Listed records:
========
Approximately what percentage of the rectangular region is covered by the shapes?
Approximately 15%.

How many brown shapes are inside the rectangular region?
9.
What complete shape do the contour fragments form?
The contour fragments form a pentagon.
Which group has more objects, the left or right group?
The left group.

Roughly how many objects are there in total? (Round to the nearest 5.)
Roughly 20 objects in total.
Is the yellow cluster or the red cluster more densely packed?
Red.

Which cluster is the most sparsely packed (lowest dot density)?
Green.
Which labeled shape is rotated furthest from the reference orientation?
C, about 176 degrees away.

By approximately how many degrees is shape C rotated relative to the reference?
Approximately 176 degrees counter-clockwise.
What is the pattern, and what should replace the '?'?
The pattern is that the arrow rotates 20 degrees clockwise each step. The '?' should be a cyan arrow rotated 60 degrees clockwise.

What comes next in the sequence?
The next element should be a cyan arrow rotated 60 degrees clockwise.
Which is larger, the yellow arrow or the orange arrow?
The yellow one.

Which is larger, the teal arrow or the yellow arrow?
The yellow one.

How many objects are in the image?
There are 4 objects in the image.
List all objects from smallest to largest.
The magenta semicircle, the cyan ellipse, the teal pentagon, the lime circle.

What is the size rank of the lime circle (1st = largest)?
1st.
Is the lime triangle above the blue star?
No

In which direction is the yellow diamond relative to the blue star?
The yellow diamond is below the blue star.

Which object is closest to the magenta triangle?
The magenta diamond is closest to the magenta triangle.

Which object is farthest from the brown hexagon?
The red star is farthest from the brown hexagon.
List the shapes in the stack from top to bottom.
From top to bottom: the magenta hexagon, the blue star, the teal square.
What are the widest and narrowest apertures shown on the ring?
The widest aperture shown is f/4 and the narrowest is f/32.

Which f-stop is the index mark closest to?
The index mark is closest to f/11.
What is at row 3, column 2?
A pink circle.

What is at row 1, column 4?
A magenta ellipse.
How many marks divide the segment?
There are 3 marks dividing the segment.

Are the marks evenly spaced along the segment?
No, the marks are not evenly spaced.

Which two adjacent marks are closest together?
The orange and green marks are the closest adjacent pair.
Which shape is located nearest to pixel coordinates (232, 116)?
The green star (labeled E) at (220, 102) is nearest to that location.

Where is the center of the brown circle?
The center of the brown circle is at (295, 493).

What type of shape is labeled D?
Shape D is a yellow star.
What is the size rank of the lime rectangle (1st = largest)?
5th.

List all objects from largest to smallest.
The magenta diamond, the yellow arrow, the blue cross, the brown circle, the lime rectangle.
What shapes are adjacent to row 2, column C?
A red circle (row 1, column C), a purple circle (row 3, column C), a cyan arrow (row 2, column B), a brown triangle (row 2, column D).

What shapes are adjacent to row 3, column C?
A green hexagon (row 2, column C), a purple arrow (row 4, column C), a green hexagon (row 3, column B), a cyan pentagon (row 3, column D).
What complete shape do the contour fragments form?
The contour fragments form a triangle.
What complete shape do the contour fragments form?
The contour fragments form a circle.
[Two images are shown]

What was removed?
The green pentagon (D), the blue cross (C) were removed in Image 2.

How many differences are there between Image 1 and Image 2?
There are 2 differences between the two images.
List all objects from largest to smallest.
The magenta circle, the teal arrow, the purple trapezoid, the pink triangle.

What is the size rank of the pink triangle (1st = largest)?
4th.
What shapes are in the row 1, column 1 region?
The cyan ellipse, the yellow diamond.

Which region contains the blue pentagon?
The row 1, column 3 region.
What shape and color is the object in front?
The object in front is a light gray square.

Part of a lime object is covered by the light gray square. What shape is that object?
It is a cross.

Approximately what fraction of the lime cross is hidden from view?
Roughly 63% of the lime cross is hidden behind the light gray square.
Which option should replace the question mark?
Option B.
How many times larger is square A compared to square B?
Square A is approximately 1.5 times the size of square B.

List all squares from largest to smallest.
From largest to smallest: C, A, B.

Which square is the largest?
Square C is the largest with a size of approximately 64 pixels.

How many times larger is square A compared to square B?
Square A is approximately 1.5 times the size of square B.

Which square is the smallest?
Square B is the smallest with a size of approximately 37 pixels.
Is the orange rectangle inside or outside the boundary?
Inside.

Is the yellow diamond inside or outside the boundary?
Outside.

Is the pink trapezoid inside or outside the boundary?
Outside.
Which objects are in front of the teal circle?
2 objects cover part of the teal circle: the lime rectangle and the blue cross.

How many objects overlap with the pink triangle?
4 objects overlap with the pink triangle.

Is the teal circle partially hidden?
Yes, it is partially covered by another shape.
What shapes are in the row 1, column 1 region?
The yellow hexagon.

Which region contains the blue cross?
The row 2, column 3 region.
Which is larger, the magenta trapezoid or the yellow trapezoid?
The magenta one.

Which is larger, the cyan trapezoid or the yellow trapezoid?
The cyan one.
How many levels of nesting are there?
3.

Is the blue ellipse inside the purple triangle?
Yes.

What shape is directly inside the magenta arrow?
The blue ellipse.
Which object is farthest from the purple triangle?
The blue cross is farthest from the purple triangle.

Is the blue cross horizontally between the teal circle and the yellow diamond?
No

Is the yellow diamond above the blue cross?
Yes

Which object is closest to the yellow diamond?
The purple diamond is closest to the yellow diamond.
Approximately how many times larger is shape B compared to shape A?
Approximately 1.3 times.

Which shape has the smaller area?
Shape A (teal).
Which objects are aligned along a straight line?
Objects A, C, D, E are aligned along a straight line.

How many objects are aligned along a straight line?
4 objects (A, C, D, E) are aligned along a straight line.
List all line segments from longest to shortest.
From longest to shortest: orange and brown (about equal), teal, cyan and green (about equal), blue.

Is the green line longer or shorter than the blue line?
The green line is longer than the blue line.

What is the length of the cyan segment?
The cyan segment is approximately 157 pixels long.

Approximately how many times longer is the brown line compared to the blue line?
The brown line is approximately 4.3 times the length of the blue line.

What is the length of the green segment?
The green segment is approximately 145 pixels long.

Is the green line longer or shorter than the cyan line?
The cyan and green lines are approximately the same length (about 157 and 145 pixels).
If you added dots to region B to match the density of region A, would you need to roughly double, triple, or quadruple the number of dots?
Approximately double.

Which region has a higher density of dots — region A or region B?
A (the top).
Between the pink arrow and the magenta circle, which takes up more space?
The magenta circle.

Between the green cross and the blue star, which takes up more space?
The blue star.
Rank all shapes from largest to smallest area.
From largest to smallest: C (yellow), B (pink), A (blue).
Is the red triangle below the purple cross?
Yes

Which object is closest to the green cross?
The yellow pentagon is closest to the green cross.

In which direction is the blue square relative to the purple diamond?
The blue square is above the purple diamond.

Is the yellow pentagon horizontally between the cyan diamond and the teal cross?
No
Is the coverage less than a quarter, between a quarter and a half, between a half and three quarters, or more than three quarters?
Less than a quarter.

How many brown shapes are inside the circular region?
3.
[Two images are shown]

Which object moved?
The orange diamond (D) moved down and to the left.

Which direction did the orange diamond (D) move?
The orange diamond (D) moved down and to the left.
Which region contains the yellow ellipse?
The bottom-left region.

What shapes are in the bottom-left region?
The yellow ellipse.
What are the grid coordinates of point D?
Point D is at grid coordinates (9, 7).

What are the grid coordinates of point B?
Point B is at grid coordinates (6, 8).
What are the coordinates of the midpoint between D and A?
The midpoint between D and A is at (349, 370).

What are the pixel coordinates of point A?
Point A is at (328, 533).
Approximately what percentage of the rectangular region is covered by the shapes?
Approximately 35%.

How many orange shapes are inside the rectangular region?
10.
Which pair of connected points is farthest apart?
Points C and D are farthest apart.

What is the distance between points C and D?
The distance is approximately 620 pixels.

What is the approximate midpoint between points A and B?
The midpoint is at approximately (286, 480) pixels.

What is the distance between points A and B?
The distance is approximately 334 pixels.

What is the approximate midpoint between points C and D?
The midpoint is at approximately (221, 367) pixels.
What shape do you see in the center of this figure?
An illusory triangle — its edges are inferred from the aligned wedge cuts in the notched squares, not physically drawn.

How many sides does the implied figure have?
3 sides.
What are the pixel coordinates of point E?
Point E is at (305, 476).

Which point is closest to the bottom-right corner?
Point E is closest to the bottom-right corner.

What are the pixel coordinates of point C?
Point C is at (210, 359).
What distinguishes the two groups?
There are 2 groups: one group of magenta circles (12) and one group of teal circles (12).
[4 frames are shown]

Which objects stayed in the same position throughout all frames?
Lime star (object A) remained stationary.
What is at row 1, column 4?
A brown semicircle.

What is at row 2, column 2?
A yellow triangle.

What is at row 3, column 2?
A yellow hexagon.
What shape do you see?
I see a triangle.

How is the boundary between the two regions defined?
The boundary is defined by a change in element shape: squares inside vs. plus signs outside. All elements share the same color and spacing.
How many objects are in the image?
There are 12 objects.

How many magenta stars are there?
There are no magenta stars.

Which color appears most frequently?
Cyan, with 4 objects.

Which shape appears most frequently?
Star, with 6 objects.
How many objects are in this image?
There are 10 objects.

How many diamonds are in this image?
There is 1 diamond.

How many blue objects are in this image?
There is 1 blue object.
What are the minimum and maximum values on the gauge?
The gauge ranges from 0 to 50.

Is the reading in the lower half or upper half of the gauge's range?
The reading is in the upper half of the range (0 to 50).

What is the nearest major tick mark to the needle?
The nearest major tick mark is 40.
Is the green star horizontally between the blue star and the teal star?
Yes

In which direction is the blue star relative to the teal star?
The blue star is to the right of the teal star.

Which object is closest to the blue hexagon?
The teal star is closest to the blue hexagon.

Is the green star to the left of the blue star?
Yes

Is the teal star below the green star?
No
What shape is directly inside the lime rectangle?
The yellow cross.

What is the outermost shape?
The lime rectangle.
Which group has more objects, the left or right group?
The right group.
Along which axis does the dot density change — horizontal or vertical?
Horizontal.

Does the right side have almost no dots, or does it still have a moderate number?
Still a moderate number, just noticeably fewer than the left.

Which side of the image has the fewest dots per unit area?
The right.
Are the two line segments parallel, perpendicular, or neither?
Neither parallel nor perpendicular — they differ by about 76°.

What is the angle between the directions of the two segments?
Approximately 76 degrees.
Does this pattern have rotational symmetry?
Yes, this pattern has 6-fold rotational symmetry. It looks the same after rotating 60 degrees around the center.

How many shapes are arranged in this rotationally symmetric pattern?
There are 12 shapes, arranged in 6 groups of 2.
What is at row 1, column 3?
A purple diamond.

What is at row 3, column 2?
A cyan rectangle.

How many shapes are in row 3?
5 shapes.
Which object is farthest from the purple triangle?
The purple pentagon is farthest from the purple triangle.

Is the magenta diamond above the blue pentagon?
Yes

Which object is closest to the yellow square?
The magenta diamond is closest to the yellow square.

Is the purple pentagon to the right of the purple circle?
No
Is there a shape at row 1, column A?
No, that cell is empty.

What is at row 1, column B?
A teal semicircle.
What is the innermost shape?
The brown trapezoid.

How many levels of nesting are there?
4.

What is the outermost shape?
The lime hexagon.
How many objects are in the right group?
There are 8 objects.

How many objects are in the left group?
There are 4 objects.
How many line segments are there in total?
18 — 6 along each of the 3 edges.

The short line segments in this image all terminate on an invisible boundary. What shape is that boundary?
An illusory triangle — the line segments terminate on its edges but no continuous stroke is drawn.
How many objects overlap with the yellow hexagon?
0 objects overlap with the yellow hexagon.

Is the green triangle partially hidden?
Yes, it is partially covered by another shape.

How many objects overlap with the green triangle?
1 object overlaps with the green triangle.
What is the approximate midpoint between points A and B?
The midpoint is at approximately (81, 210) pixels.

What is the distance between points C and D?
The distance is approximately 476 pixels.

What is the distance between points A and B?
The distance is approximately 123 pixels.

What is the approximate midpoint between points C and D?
========
What needs to be done: Which lines run from the one containing "How many line segments are there in total?" to the end of the entries above? Quote exactly those, and only those.

Response to this exercise:
How many line segments are there in total?
18 — 6 along each of the 3 edges.

The short line segments in this image all terminate on an invisible boundary. What shape is that boundary?
An illusory triangle — the line segments terminate on its edges but no continuous stroke is drawn.
How many objects overlap with the yellow hexagon?
0 objects overlap with the yellow hexagon.

Is the green triangle partially hidden?
Yes, it is partially covered by another shape.

How many objects overlap with the green triangle?
1 object overlaps with the green triangle.
What is the approximate midpoint between points A and B?
The midpoint is at approximately (81, 210) pixels.

What is the distance between points C and D?
The distance is approximately 476 pixels.

What is the distance between points A and B?
The distance is approximately 123 pixels.

What is the approximate midpoint between points C and D?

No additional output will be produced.